* _Instructions for the task_
All of the lines below are to be printed again exactly; images are excluded from the output.

* _Questions concerning simple figures_
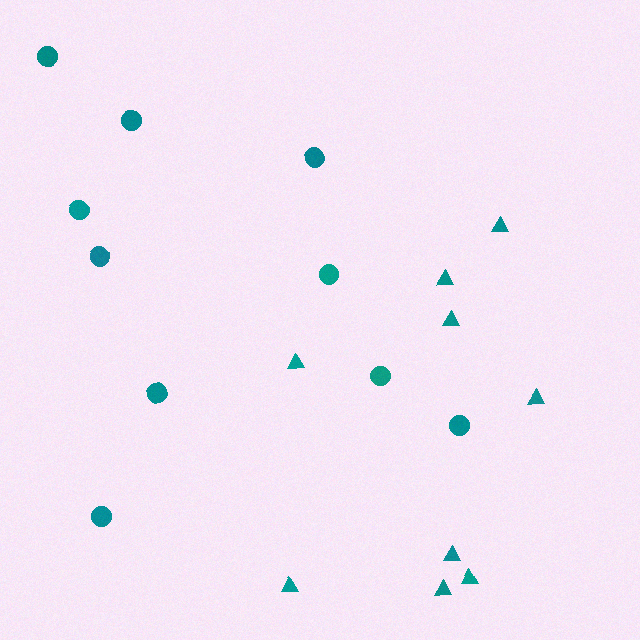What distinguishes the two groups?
There are 2 groups: one group of circles (10) and one group of triangles (9).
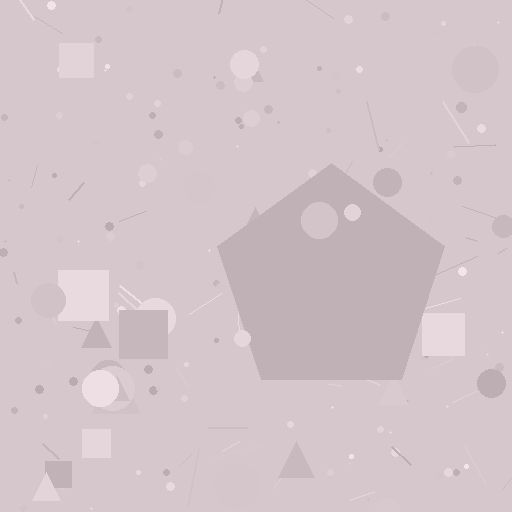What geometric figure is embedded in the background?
A pentagon is embedded in the background.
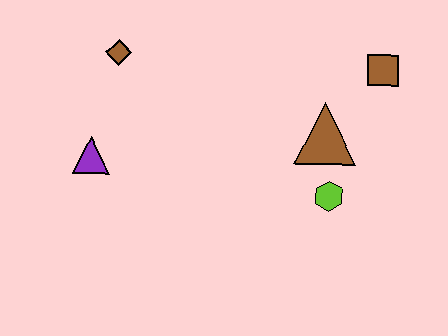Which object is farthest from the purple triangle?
The brown square is farthest from the purple triangle.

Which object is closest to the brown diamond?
The purple triangle is closest to the brown diamond.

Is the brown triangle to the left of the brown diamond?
No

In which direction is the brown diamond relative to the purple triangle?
The brown diamond is above the purple triangle.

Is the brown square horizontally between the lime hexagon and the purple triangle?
No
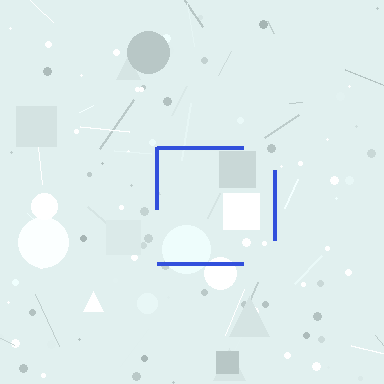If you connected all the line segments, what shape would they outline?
They would outline a square.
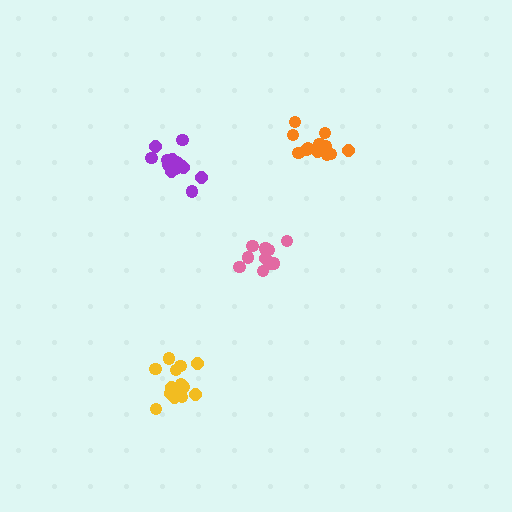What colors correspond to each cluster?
The clusters are colored: purple, orange, yellow, pink.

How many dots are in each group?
Group 1: 13 dots, Group 2: 16 dots, Group 3: 17 dots, Group 4: 11 dots (57 total).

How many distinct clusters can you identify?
There are 4 distinct clusters.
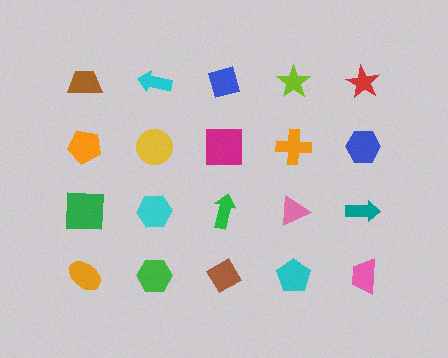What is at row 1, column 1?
A brown trapezoid.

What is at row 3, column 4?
A pink triangle.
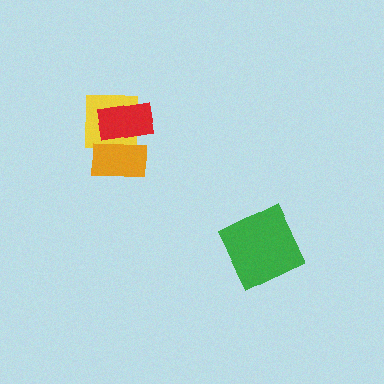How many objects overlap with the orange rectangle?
1 object overlaps with the orange rectangle.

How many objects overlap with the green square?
0 objects overlap with the green square.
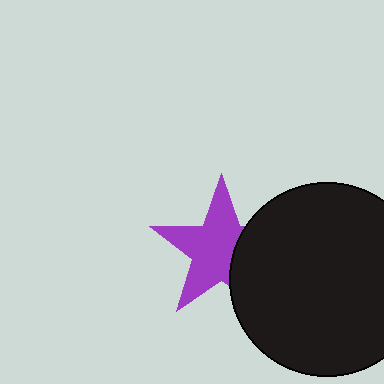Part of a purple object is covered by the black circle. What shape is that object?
It is a star.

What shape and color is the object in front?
The object in front is a black circle.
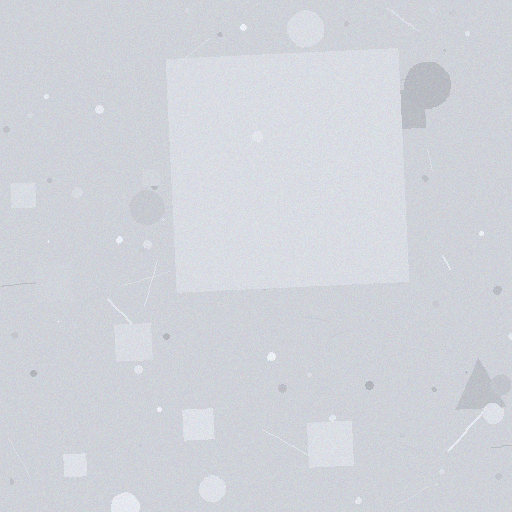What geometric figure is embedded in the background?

* _Response for this exercise_
What distinguishes the two groups?
There are 2 groups: one group of circles (10) and one group of triangles (9).
What geometric figure is embedded in the background?
A pentagon is embedded in the background.
Which object is farthest from the purple triangle?
The brown square is farthest from the purple triangle.

Which object is closest to the brown diamond?
The purple triangle is closest to the brown diamond.

Is the brown triangle to the left of the brown diamond?
No

In which direction is the brown diamond relative to the purple triangle?
The brown diamond is above the purple triangle.

Is the brown square horizontally between the lime hexagon and the purple triangle?
No
If you connected all the line segments, what shape would they outline?
They would outline a square.
What colors correspond to each cluster?
The clusters are colored: purple, orange, yellow, pink.

How many dots are in each group?
Group 1: 13 dots, Group 2: 16 dots, Group 3: 17 dots, Group 4: 11 dots (57 total).

How many distinct clusters can you identify?
There are 4 distinct clusters.
What is at row 1, column 1?
A brown trapezoid.

What is at row 3, column 4?
A pink triangle.
How many objects overlap with the orange rectangle?
1 object overlaps with the orange rectangle.

How many objects overlap with the green square?
0 objects overlap with the green square.
Part of a purple object is covered by the black circle. What shape is that object?
It is a star.

What shape and color is the object in front?
The object in front is a black circle.
What geometric figure is embedded in the background?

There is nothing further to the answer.